→ Exercise prompt: Every line below is to be copied exactly, with the pictures left out.

→ Dataset records:

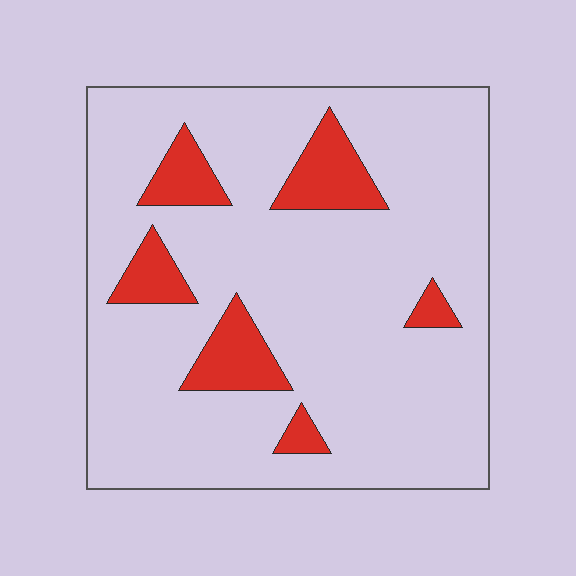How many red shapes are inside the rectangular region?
6.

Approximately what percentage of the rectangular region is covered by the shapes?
Approximately 15%.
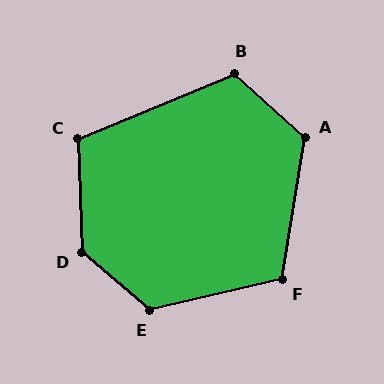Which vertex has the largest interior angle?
D, at approximately 132 degrees.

→ Full output:
How many red shapes are inside the rectangular region?
6.

Approximately what percentage of the rectangular region is covered by the shapes?
Approximately 15%.
Which vertex has the largest interior angle?
D, at approximately 132 degrees.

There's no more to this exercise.